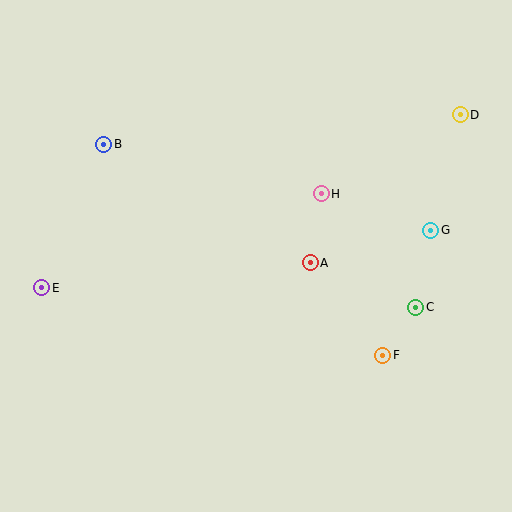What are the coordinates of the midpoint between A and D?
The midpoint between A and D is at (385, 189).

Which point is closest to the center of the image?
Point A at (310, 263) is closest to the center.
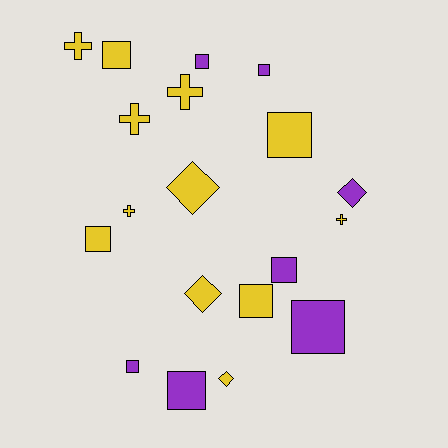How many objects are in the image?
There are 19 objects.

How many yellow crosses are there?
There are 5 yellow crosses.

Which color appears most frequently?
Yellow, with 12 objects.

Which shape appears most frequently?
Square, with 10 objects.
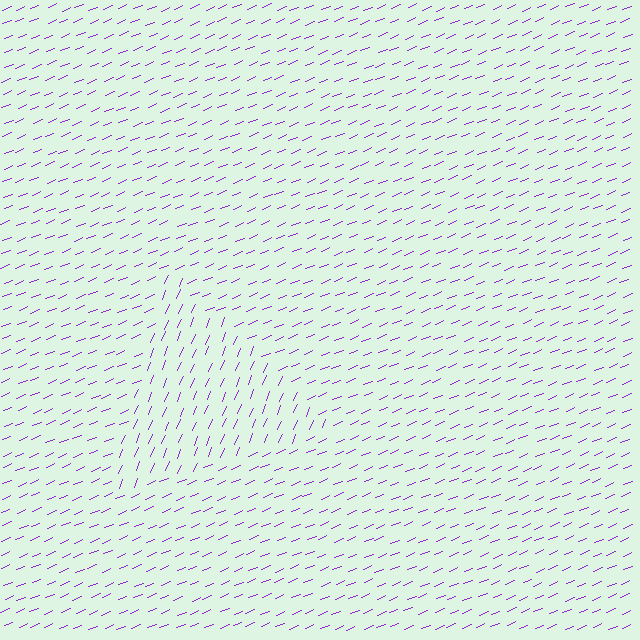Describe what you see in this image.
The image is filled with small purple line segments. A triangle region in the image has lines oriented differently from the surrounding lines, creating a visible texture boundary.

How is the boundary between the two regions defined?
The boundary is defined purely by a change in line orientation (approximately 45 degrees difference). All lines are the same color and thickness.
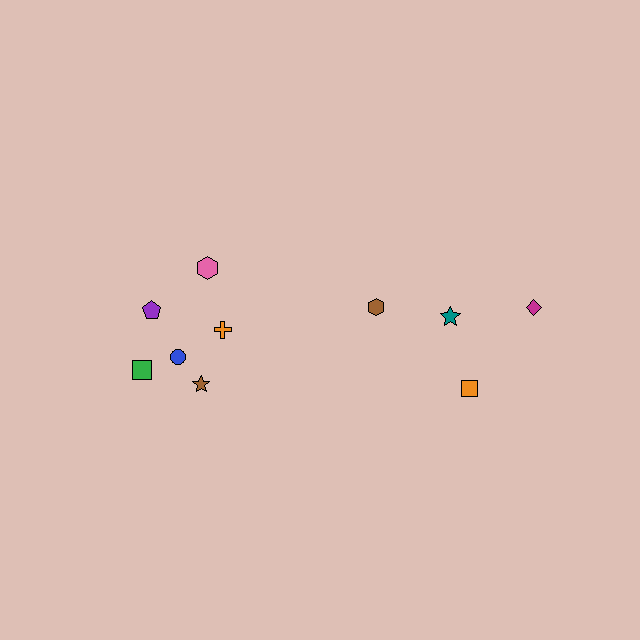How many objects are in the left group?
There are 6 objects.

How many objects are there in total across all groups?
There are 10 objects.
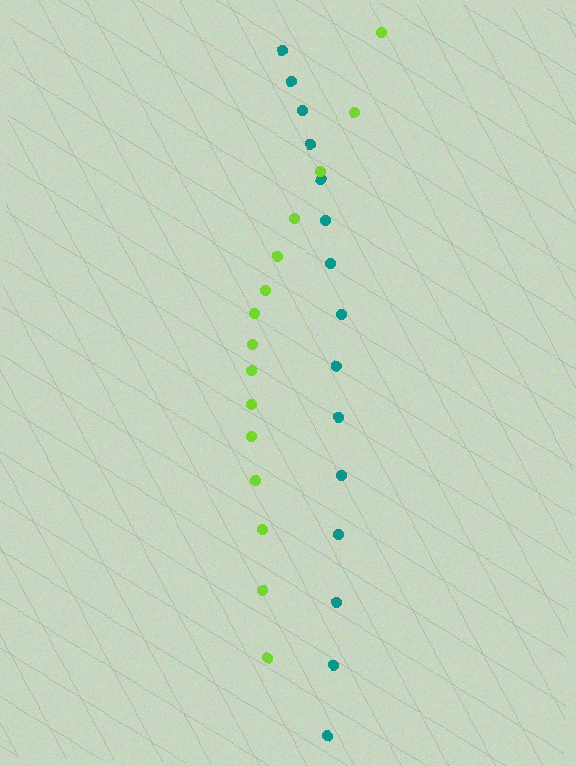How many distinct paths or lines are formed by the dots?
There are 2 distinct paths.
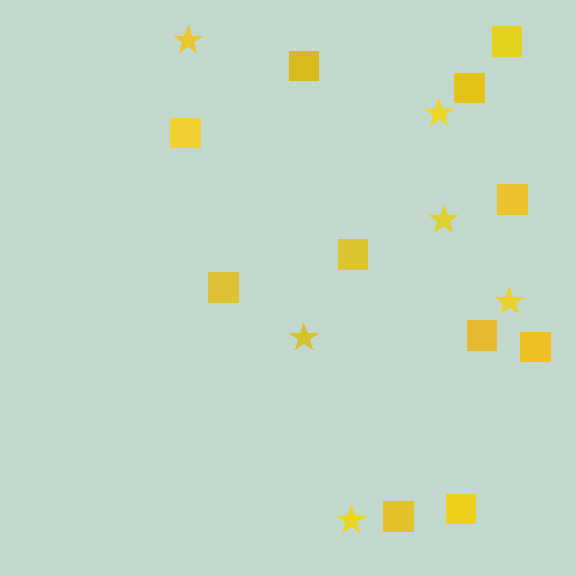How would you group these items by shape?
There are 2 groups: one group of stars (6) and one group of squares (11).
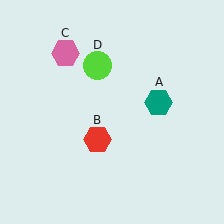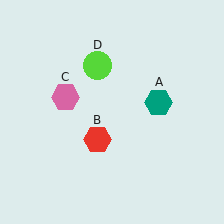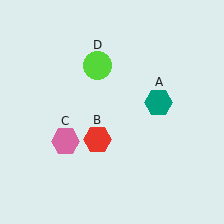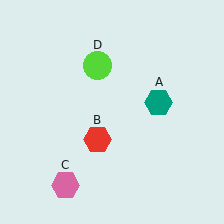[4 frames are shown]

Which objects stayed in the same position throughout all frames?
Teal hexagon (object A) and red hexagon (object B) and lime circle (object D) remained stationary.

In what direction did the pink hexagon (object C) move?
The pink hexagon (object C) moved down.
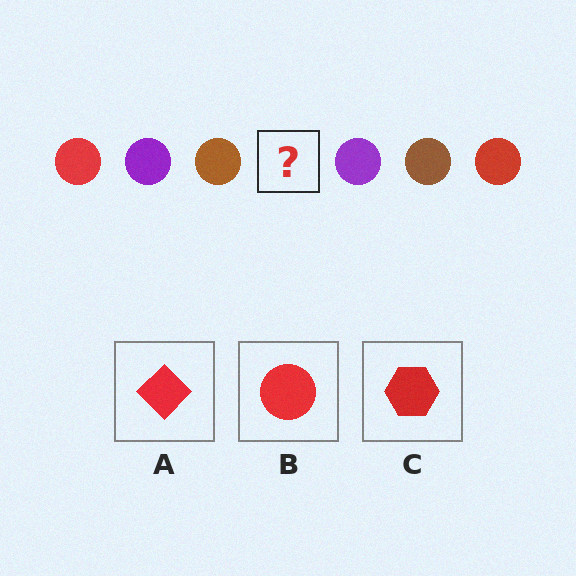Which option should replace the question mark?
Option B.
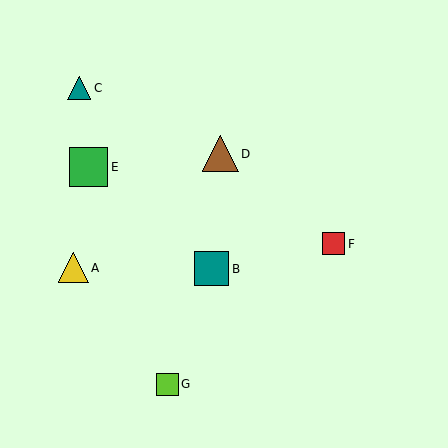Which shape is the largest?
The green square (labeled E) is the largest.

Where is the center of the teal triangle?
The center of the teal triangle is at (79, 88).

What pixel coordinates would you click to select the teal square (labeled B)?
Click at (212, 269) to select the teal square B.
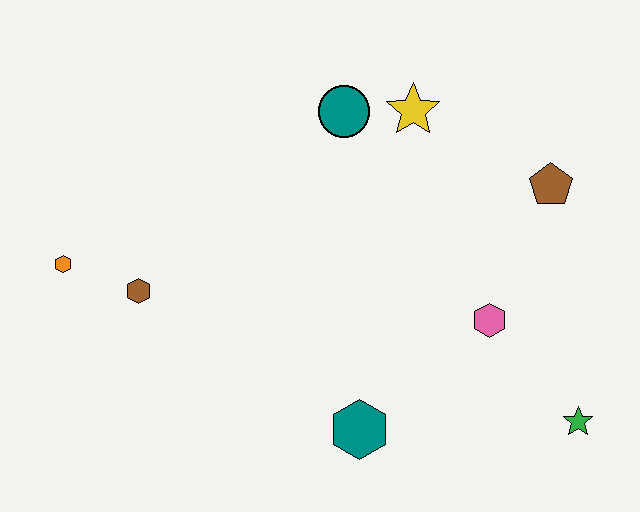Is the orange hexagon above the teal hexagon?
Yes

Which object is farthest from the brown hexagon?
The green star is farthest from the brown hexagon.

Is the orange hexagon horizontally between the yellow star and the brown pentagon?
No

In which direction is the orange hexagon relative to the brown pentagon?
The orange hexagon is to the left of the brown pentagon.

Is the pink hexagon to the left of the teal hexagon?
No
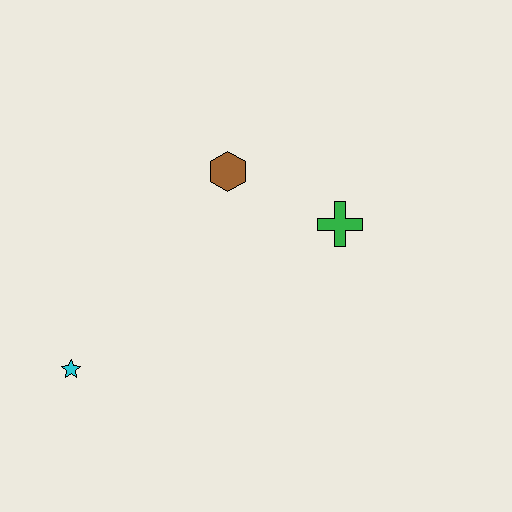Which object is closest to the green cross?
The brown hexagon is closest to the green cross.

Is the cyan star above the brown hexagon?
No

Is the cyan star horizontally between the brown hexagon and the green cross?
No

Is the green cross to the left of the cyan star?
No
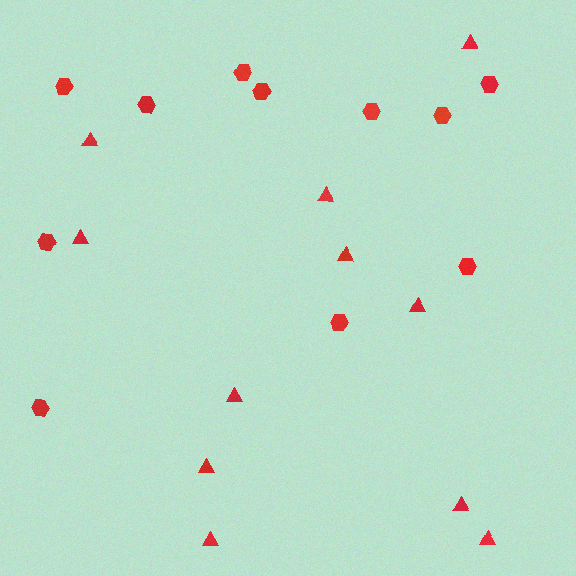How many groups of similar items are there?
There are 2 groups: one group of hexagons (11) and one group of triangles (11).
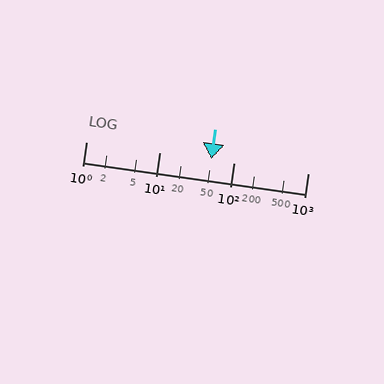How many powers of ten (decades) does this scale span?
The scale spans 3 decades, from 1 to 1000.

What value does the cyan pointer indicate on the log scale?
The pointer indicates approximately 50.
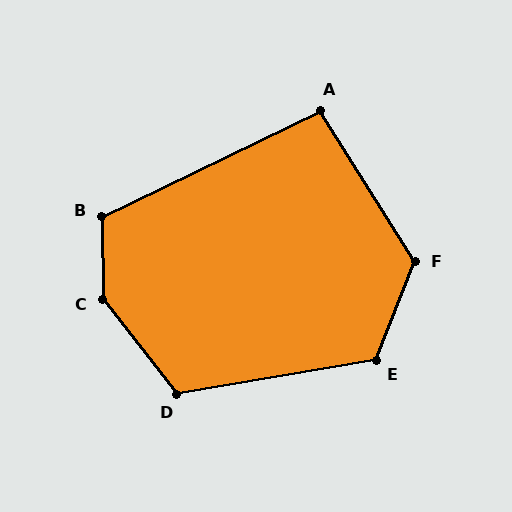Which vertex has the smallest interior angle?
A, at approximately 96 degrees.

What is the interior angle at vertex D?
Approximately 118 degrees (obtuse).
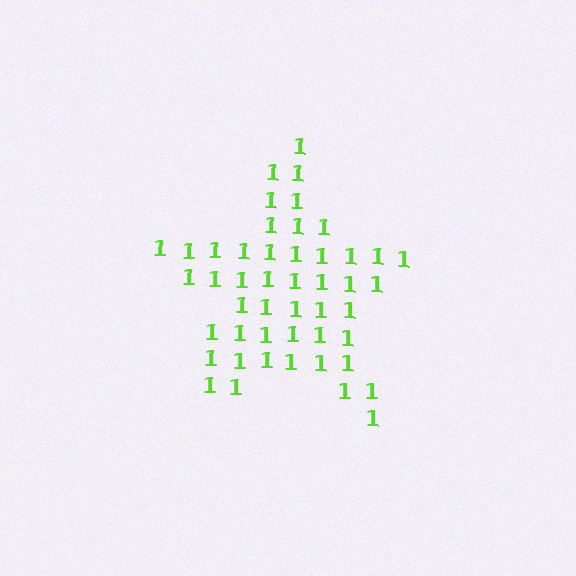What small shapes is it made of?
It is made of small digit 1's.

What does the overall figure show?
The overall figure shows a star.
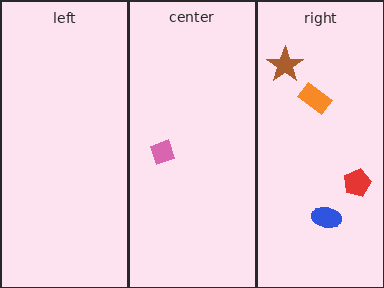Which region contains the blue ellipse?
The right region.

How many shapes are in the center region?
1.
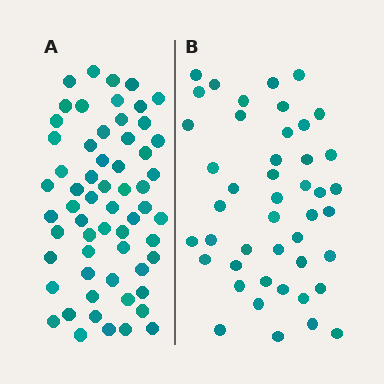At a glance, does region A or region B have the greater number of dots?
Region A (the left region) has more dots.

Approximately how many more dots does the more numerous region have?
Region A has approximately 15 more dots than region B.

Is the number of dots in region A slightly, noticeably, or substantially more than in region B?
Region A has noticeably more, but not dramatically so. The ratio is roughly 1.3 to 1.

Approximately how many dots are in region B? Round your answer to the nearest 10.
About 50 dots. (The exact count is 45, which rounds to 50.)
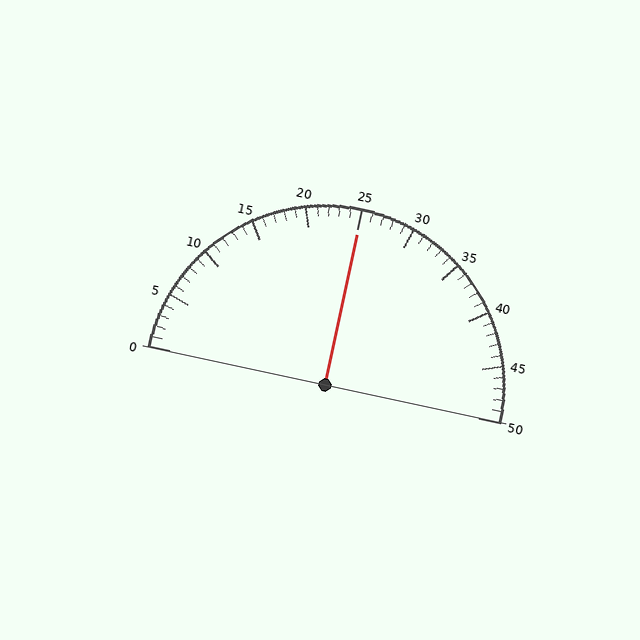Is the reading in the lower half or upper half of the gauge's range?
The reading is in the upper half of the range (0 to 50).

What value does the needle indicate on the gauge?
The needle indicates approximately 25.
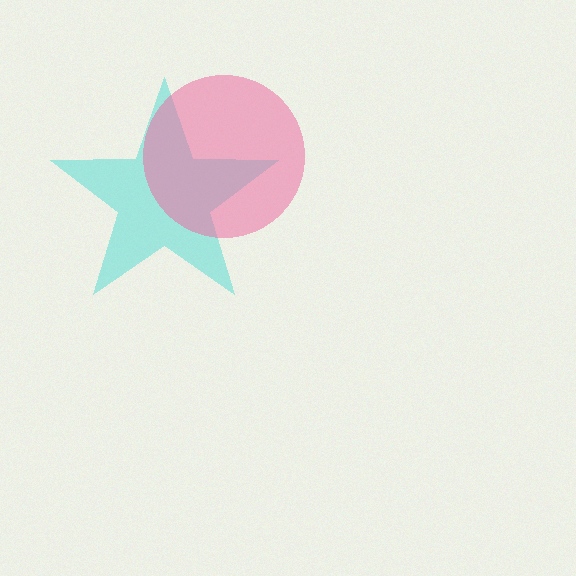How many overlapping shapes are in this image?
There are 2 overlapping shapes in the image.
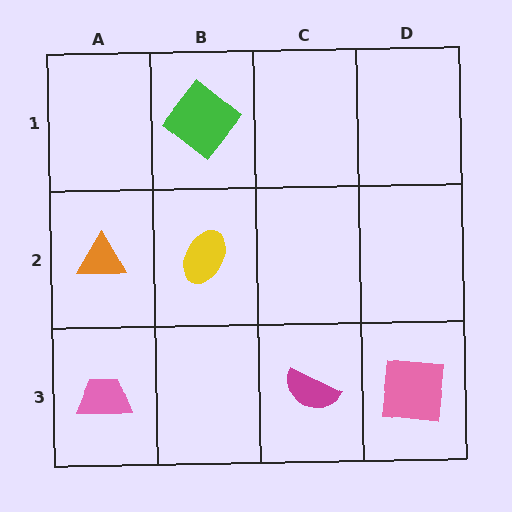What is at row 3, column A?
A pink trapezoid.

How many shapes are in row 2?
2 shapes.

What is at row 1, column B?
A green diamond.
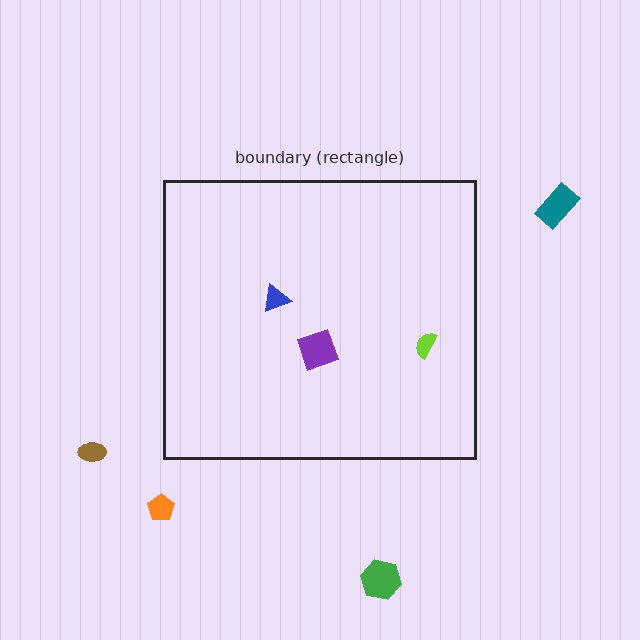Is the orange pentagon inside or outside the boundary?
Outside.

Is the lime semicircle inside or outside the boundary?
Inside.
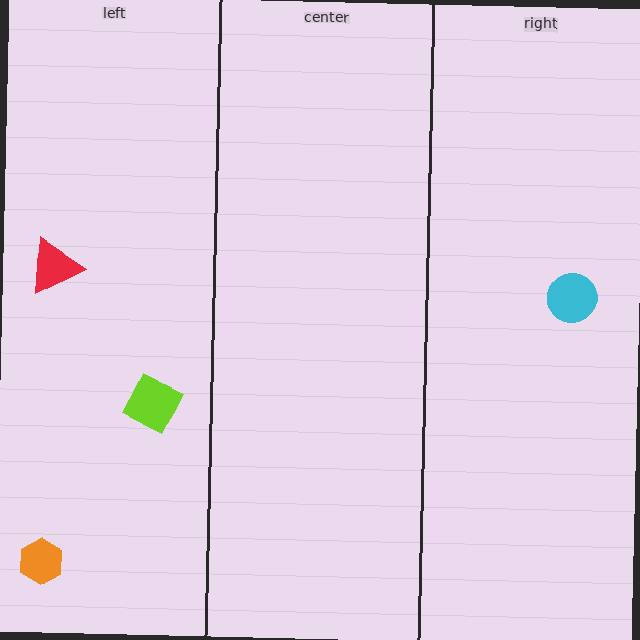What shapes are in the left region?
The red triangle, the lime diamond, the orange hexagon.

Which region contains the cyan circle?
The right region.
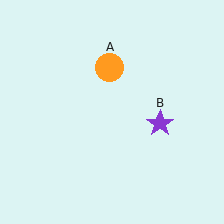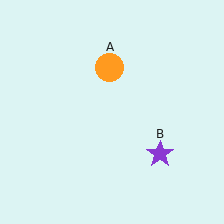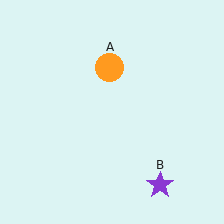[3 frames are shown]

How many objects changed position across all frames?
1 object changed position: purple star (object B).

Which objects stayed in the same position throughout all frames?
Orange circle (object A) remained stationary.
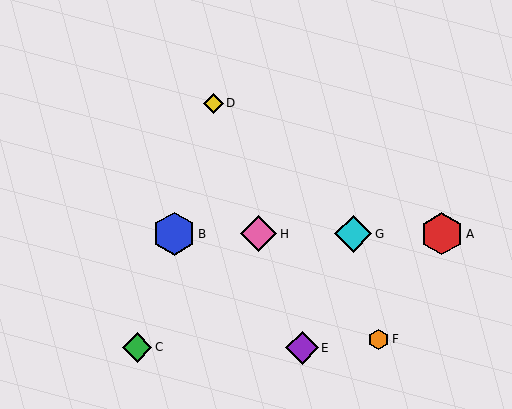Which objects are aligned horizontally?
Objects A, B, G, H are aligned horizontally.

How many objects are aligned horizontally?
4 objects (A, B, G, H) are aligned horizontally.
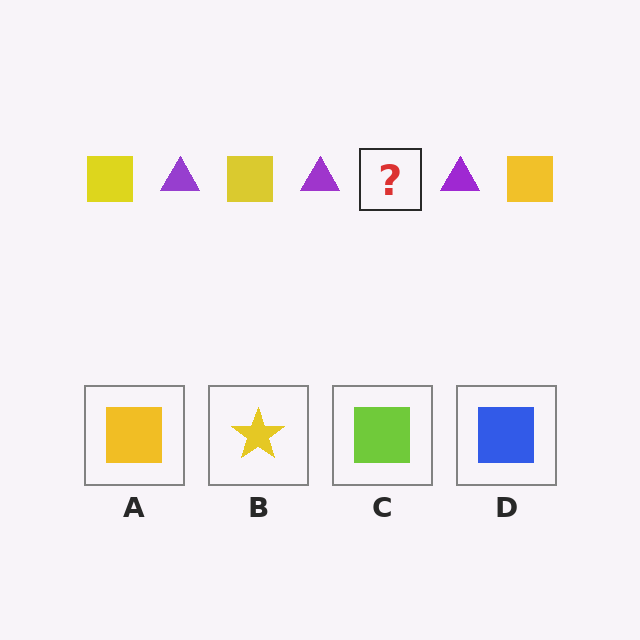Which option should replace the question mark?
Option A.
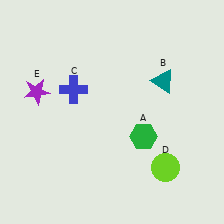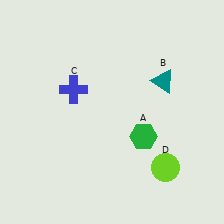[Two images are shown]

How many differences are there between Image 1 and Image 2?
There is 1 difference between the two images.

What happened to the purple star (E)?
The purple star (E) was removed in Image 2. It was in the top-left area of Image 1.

● **Description of the task**: Quote, exactly and only, the lines from the first line of the data above through the line containing "[4 frames are shown]". The pictures do not belong in it.

● **Written response**:
What are the coordinates of the midpoint between A and D?
The midpoint between A and D is at (385, 189).

Which point is closest to the center of the image?
Point A at (310, 263) is closest to the center.
How many objects are in the image?
There are 19 objects.

How many yellow crosses are there?
There are 5 yellow crosses.

Which color appears most frequently?
Yellow, with 12 objects.

Which shape appears most frequently?
Square, with 10 objects.
Describe what you see in this image.
The image is filled with small purple line segments. A triangle region in the image has lines oriented differently from the surrounding lines, creating a visible texture boundary.

How is the boundary between the two regions defined?
The boundary is defined purely by a change in line orientation (approximately 45 degrees difference). All lines are the same color and thickness.
How many objects are in the left group?
There are 6 objects.

How many objects are there in total across all groups?
There are 10 objects.
How many distinct paths or lines are formed by the dots?
There are 2 distinct paths.
How would you group these items by shape?
There are 2 groups: one group of stars (6) and one group of squares (11).
[4 frames are shown]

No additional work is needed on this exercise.